What needs to be done: Copy exactly the lines of the records below, and only those lines, beginning with the line that contains "Is the red hexagon partially hidden?" and ending with the line that contains "How many objects".

═══

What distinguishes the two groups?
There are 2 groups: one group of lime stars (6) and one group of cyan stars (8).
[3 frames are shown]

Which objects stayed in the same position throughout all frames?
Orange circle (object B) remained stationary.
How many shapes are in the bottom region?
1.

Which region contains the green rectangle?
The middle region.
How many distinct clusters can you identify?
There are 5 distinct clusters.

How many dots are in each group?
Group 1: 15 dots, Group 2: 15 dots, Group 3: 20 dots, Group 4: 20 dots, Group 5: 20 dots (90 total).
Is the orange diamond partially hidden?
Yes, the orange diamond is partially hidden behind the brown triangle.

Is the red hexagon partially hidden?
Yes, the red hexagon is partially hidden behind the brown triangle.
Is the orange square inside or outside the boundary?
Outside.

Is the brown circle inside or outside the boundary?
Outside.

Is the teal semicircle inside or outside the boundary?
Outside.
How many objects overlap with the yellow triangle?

═══

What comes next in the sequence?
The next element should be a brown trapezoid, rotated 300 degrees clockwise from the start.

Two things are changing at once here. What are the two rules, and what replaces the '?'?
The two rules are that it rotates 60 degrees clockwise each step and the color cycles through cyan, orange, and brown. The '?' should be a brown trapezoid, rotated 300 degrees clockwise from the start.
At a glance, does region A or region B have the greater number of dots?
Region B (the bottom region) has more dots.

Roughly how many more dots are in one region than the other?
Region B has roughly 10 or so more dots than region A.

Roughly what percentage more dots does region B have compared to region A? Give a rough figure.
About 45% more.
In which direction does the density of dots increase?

═══

The reply:
Is the red hexagon partially hidden?
Yes, the red hexagon is partially hidden behind the brown triangle.
Is the orange square inside or outside the boundary?
Outside.

Is the brown circle inside or outside the boundary?
Outside.

Is the teal semicircle inside or outside the boundary?
Outside.
How many objects overlap with the yellow triangle?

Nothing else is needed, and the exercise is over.